- [PROVIDED RECORDS]
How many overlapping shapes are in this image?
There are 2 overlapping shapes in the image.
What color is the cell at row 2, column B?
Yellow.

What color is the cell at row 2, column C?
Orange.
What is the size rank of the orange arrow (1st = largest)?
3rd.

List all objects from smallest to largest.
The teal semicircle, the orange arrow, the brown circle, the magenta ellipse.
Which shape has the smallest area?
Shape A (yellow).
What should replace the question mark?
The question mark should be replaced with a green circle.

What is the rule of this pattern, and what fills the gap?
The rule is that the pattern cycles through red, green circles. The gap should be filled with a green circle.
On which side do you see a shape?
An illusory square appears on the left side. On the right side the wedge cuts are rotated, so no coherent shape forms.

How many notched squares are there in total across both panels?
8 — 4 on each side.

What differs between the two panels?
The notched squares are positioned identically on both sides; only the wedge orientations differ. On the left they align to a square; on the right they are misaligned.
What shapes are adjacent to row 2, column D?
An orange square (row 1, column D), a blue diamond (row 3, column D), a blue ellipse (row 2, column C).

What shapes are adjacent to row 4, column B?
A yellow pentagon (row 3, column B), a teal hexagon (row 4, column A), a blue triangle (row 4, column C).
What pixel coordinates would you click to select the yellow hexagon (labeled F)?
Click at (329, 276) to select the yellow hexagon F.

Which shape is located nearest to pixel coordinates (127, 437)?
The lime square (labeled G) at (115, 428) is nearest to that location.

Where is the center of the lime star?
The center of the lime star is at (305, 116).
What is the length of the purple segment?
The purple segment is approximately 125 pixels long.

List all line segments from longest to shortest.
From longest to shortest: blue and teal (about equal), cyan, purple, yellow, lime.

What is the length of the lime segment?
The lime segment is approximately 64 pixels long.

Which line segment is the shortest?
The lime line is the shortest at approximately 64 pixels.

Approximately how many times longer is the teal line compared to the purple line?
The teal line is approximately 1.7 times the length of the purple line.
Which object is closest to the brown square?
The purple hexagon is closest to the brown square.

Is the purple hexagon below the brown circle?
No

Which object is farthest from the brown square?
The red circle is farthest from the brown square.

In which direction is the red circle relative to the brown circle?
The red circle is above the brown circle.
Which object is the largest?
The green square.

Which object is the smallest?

- [WRITTEN REQUEST] Set all of the records down again, exactly as they stand.

- [THE OUTPUT]
How many overlapping shapes are in this image?
There are 2 overlapping shapes in the image.
What color is the cell at row 2, column B?
Yellow.

What color is the cell at row 2, column C?
Orange.
What is the size rank of the orange arrow (1st = largest)?
3rd.

List all objects from smallest to largest.
The teal semicircle, the orange arrow, the brown circle, the magenta ellipse.
Which shape has the smallest area?
Shape A (yellow).
What should replace the question mark?
The question mark should be replaced with a green circle.

What is the rule of this pattern, and what fills the gap?
The rule is that the pattern cycles through red, green circles. The gap should be filled with a green circle.
On which side do you see a shape?
An illusory square appears on the left side. On the right side the wedge cuts are rotated, so no coherent shape forms.

How many notched squares are there in total across both panels?
8 — 4 on each side.

What differs between the two panels?
The notched squares are positioned identically on both sides; only the wedge orientations differ. On the left they align to a square; on the right they are misaligned.
What shapes are adjacent to row 2, column D?
An orange square (row 1, column D), a blue diamond (row 3, column D), a blue ellipse (row 2, column C).

What shapes are adjacent to row 4, column B?
A yellow pentagon (row 3, column B), a teal hexagon (row 4, column A), a blue triangle (row 4, column C).
What pixel coordinates would you click to select the yellow hexagon (labeled F)?
Click at (329, 276) to select the yellow hexagon F.

Which shape is located nearest to pixel coordinates (127, 437)?
The lime square (labeled G) at (115, 428) is nearest to that location.

Where is the center of the lime star?
The center of the lime star is at (305, 116).
What is the length of the purple segment?
The purple segment is approximately 125 pixels long.

List all line segments from longest to shortest.
From longest to shortest: blue and teal (about equal), cyan, purple, yellow, lime.

What is the length of the lime segment?
The lime segment is approximately 64 pixels long.

Which line segment is the shortest?
The lime line is the shortest at approximately 64 pixels.

Approximately how many times longer is the teal line compared to the purple line?
The teal line is approximately 1.7 times the length of the purple line.
Which object is closest to the brown square?
The purple hexagon is closest to the brown square.

Is the purple hexagon below the brown circle?
No

Which object is farthest from the brown square?
The red circle is farthest from the brown square.

In which direction is the red circle relative to the brown circle?
The red circle is above the brown circle.
Which object is the largest?
The green square.

Which object is the smallest?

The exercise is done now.